● EXERCISE GOAL:
Write out every line of the material as it stands, apart from the pictures.

● DATASET EXTRACT:

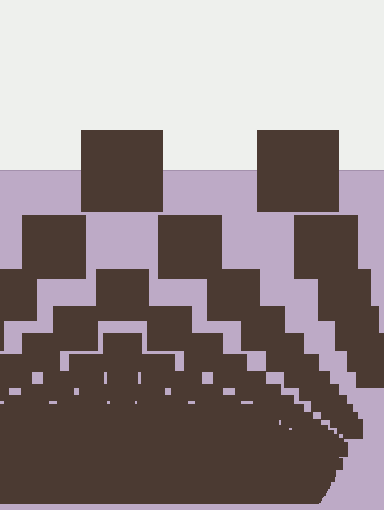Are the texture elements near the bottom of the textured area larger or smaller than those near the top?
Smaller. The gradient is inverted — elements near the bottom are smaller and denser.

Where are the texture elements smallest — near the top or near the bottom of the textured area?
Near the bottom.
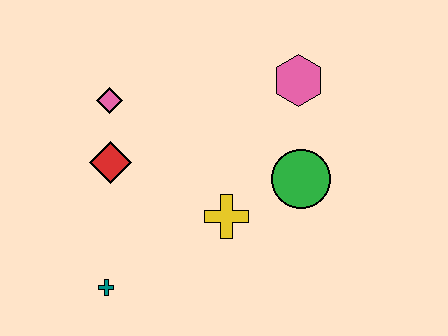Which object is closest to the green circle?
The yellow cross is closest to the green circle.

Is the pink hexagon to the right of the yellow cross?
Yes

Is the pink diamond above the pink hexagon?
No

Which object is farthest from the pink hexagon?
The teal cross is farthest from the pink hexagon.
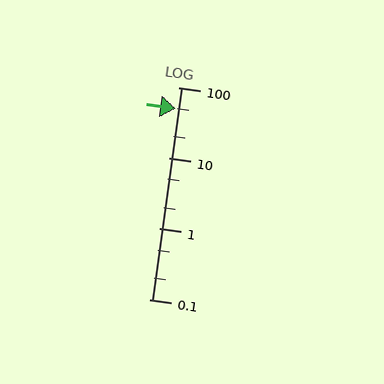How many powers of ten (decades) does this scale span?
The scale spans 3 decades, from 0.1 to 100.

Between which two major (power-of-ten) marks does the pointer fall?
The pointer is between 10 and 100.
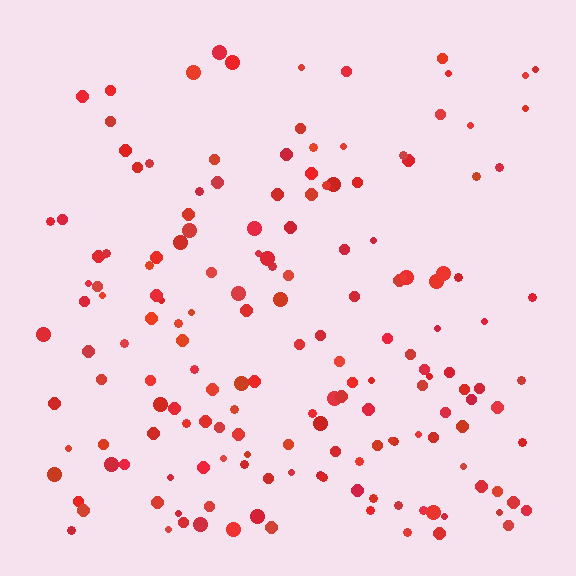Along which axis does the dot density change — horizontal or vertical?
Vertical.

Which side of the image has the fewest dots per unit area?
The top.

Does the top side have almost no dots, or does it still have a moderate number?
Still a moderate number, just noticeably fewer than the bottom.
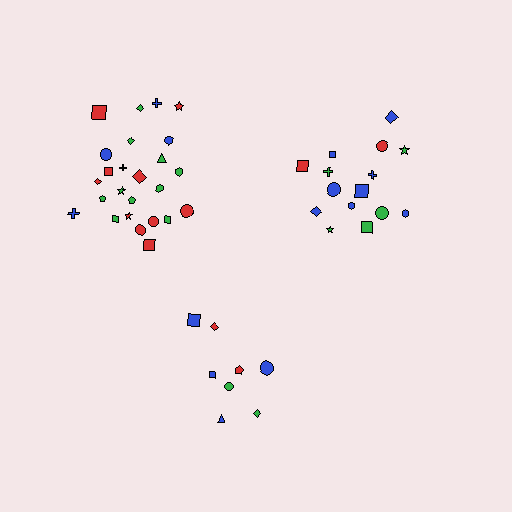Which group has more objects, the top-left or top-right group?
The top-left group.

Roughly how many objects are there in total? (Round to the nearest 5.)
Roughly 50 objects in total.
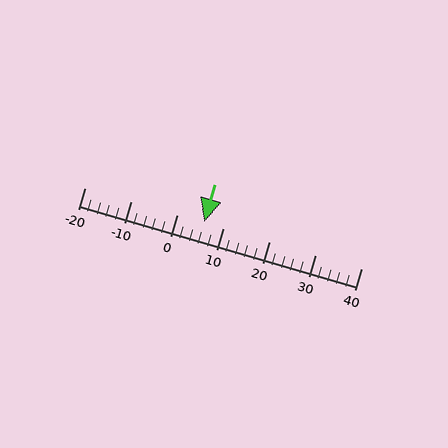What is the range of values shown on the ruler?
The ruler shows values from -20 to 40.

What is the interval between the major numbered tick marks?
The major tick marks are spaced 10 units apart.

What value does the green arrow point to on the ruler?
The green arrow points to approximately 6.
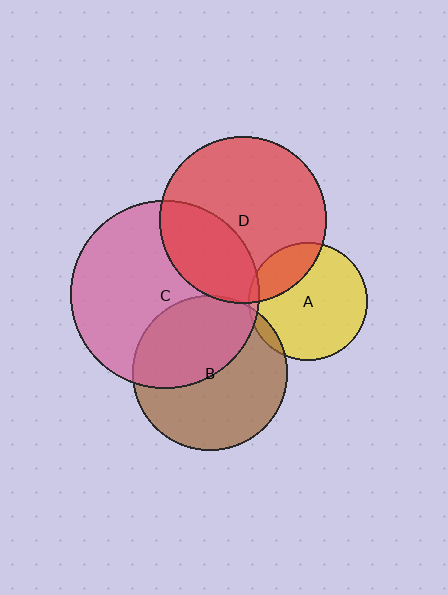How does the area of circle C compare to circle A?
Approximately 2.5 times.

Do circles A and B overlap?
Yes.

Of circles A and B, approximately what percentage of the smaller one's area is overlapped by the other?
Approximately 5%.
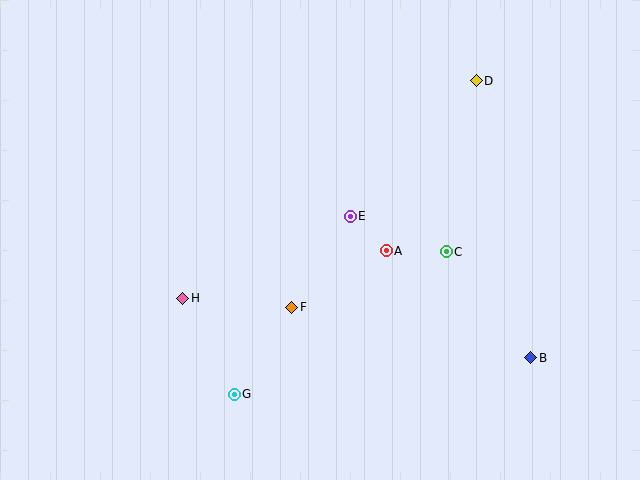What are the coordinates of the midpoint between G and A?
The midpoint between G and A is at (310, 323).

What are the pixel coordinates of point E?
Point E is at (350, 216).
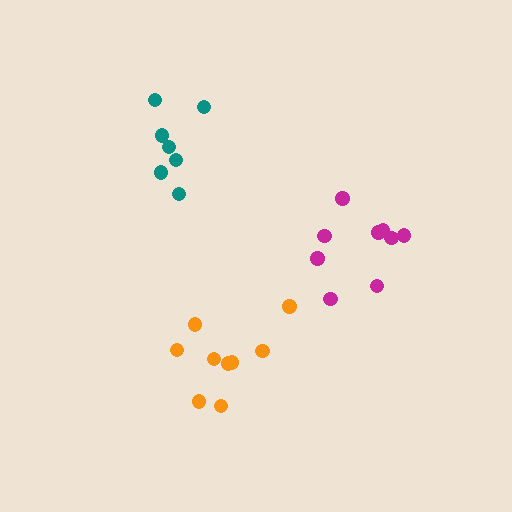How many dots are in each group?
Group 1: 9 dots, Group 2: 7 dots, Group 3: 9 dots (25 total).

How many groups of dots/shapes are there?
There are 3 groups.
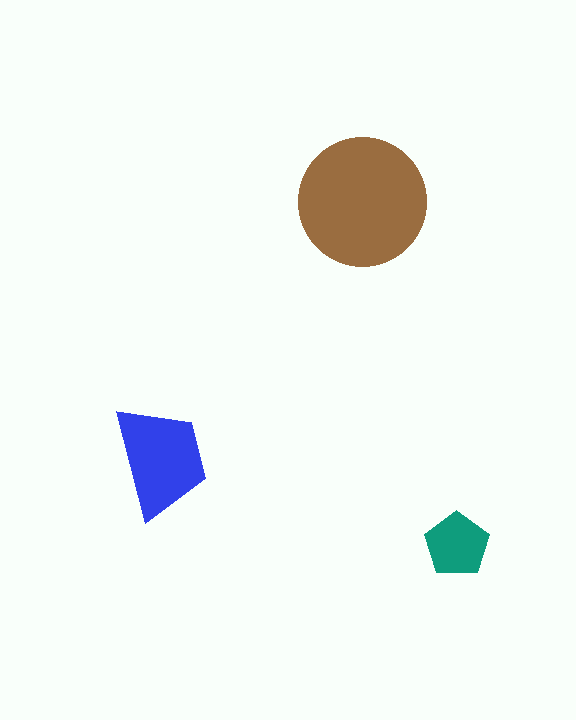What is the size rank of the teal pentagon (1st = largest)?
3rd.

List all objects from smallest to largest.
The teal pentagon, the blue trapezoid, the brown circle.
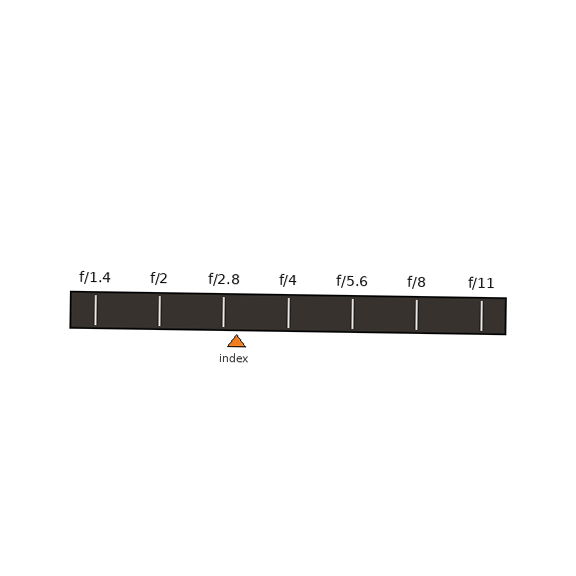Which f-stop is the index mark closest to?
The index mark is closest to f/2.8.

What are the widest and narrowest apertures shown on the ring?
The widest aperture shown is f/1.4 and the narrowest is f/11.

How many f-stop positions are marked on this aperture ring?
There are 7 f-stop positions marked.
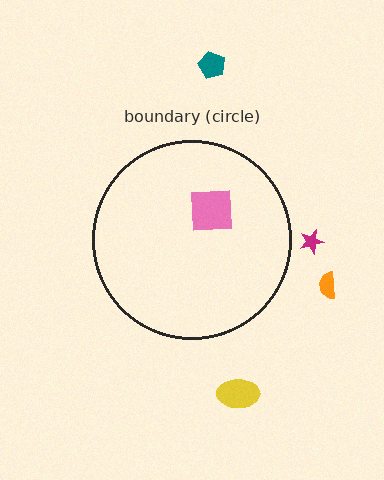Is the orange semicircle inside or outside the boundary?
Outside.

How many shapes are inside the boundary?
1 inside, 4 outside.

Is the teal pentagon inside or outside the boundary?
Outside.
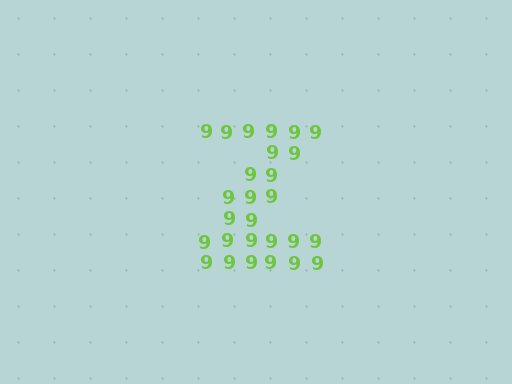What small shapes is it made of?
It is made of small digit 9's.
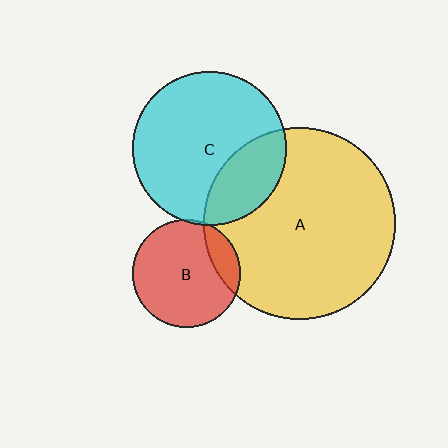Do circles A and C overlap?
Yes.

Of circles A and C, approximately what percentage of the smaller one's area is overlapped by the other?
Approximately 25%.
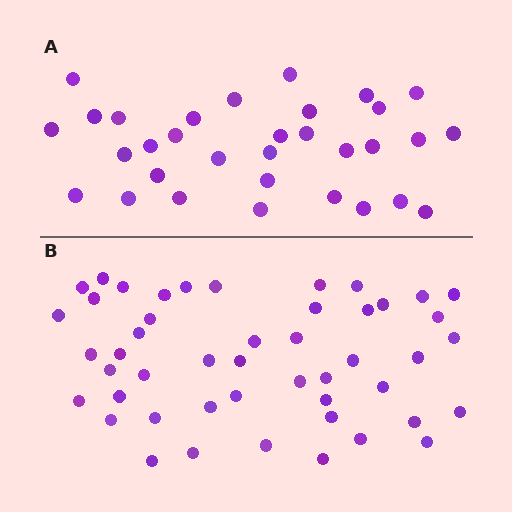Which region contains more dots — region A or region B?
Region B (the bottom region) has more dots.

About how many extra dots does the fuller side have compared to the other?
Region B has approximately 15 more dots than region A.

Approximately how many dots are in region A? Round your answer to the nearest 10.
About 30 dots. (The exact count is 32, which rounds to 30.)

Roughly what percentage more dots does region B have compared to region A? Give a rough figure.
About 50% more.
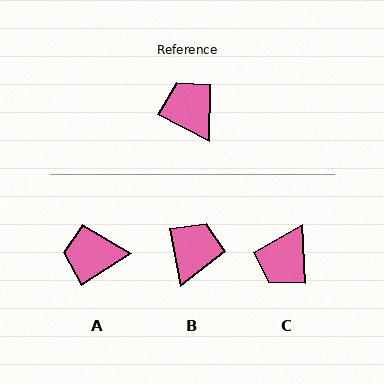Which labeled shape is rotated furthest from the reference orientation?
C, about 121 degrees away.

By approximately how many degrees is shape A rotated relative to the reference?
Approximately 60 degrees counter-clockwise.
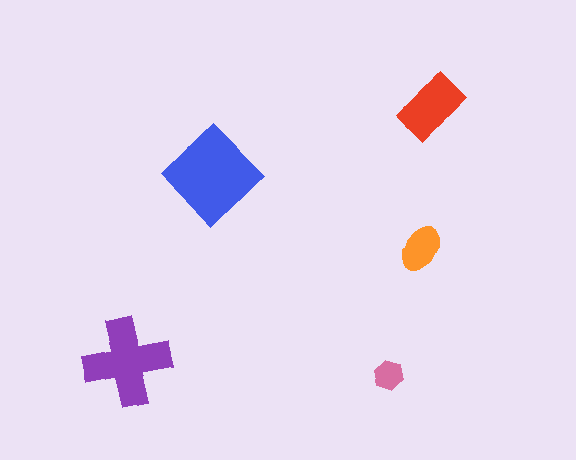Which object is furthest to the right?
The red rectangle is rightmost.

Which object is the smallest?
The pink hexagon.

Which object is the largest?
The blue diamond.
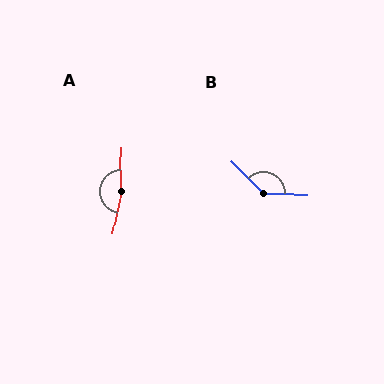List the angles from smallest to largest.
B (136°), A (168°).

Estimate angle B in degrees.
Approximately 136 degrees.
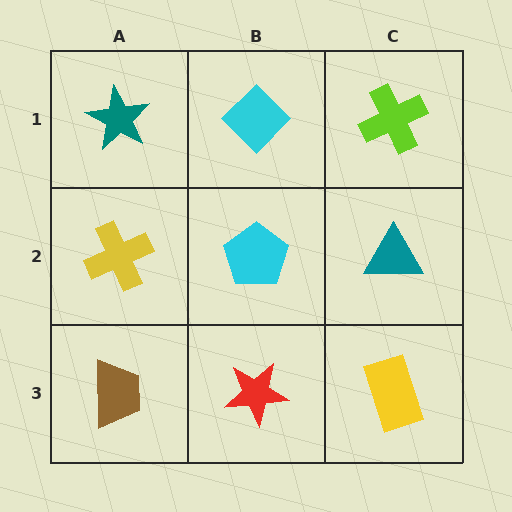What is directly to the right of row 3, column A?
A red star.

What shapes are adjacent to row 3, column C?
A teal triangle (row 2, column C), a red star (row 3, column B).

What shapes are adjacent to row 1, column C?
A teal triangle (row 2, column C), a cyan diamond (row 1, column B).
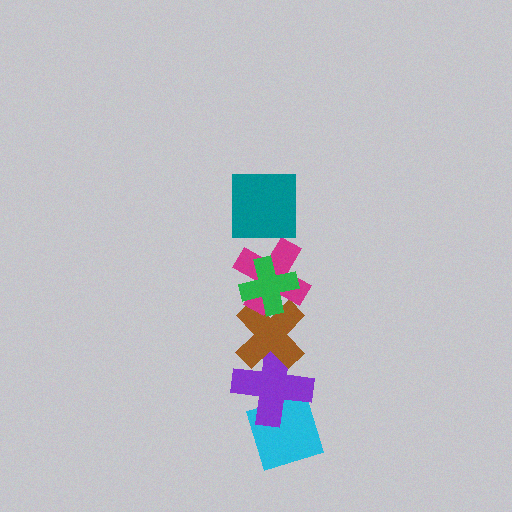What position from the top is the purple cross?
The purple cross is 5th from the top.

● SOLVED PROBLEM:
Are the texture elements near the bottom of the textured area larger or smaller than those near the top?
Smaller. The gradient is inverted — elements near the bottom are smaller and denser.

Where are the texture elements smallest — near the top or near the bottom of the textured area?
Near the bottom.
Which object is closest to the green circle?
The yellow cross is closest to the green circle.

Is the pink hexagon to the right of the yellow cross?
Yes

Is the pink diamond above the pink hexagon?
No

Which object is farthest from the pink hexagon?
The teal cross is farthest from the pink hexagon.
How many powers of ten (decades) does this scale span?
The scale spans 3 decades, from 0.1 to 100.

Between which two major (power-of-ten) marks does the pointer fall?
The pointer is between 10 and 100.
Along which axis does the dot density change — horizontal or vertical?
Vertical.

Which side of the image has the fewest dots per unit area?
The top.

Does the top side have almost no dots, or does it still have a moderate number?
Still a moderate number, just noticeably fewer than the bottom.
Which group has more objects, the top-left or top-right group?
The top-left group.

Roughly how many objects are there in total? (Round to the nearest 5.)
Roughly 50 objects in total.
What is the range of values shown on the ruler?
The ruler shows values from -20 to 40.

What is the interval between the major numbered tick marks?
The major tick marks are spaced 10 units apart.

What value does the green arrow point to on the ruler?
The green arrow points to approximately 6.
How does the area of circle C compare to circle A?
Approximately 2.5 times.

Do circles A and B overlap?
Yes.

Of circles A and B, approximately what percentage of the smaller one's area is overlapped by the other?
Approximately 5%.
What are the coordinates of the midpoint between G and A?
The midpoint between G and A is at (310, 323).

What are the pixel coordinates of point E?
Point E is at (350, 216).
How many dots are in each group?
Group 1: 9 dots, Group 2: 7 dots, Group 3: 9 dots (25 total).

How many groups of dots/shapes are there?
There are 3 groups.
What is the size rank of the teal pentagon (1st = largest)?
3rd.

List all objects from smallest to largest.
The teal pentagon, the blue trapezoid, the brown circle.
Which f-stop is the index mark closest to?
The index mark is closest to f/2.8.

What are the widest and narrowest apertures shown on the ring?
The widest aperture shown is f/1.4 and the narrowest is f/11.

How many f-stop positions are marked on this aperture ring?
There are 7 f-stop positions marked.
Is the orange semicircle inside or outside the boundary?
Outside.

How many shapes are inside the boundary?
1 inside, 4 outside.

Is the teal pentagon inside or outside the boundary?
Outside.
What small shapes is it made of?
It is made of small digit 9's.
Do circles A and C overlap?
Yes.

Of circles A and C, approximately what percentage of the smaller one's area is overlapped by the other?
Approximately 25%.
Which region contains more dots — region A or region B?
Region B (the bottom region) has more dots.

About how many extra dots does the fuller side have compared to the other?
Region B has approximately 15 more dots than region A.

Approximately how many dots are in region A? Round your answer to the nearest 10.
About 30 dots. (The exact count is 32, which rounds to 30.)

Roughly what percentage more dots does region B have compared to region A? Give a rough figure.
About 50% more.
Which labeled shape is rotated furthest from the reference orientation?
C, about 121 degrees away.

By approximately how many degrees is shape A rotated relative to the reference?
Approximately 60 degrees counter-clockwise.
Which object is furthest to the right?
The red rectangle is rightmost.

Which object is the smallest?
The pink hexagon.

Which object is the largest?
The blue diamond.
List the angles from smallest to largest.
B (136°), A (168°).

Estimate angle B in degrees.
Approximately 136 degrees.
What is directly to the right of row 3, column A?
A red star.

What shapes are adjacent to row 3, column C?
A teal triangle (row 2, column C), a red star (row 3, column B).

What shapes are adjacent to row 1, column C?
A teal triangle (row 2, column C), a cyan diamond (row 1, column B).
What position from the top is the purple cross?
The purple cross is 5th from the top.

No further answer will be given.